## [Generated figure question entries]
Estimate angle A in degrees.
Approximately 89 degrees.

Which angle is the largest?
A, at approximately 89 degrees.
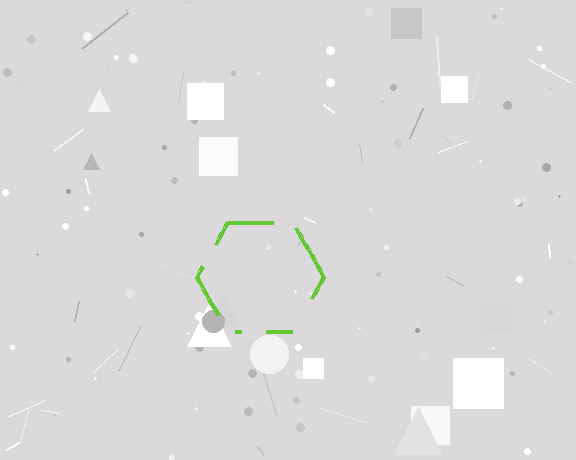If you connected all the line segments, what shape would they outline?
They would outline a hexagon.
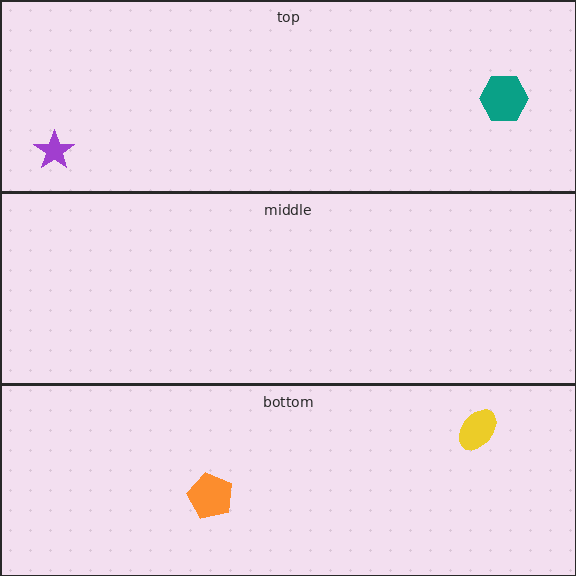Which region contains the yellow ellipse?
The bottom region.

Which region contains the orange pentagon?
The bottom region.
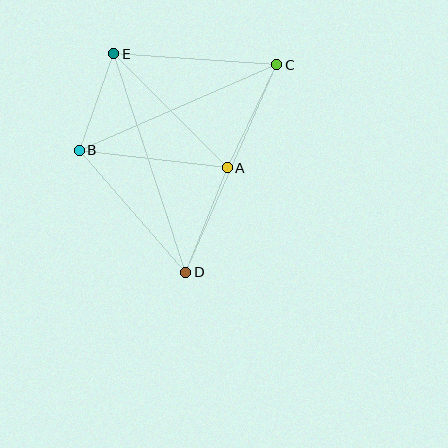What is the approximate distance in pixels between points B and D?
The distance between B and D is approximately 162 pixels.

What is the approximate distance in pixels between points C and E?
The distance between C and E is approximately 163 pixels.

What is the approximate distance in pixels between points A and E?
The distance between A and E is approximately 161 pixels.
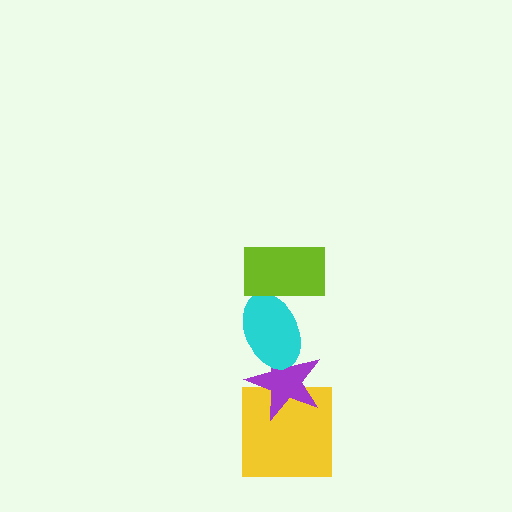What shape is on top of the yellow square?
The purple star is on top of the yellow square.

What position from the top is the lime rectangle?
The lime rectangle is 1st from the top.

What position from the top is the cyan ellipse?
The cyan ellipse is 2nd from the top.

## [STATED PROBLEM]
Write the listing above out again exactly, dropping each image.

## [RESULT]
Estimate angle A in degrees.
Approximately 89 degrees.

Which angle is the largest?
A, at approximately 89 degrees.
If you connected all the line segments, what shape would they outline?
They would outline a hexagon.
Which region contains the yellow ellipse?
The bottom region.

Which region contains the orange pentagon?
The bottom region.
What is the approximate distance in pixels between points B and D?
The distance between B and D is approximately 162 pixels.

What is the approximate distance in pixels between points C and E?
The distance between C and E is approximately 163 pixels.

What is the approximate distance in pixels between points A and E?
The distance between A and E is approximately 161 pixels.
What shape is on top of the yellow square?
The purple star is on top of the yellow square.

What position from the top is the lime rectangle?
The lime rectangle is 1st from the top.

What position from the top is the cyan ellipse?
The cyan ellipse is 2nd from the top.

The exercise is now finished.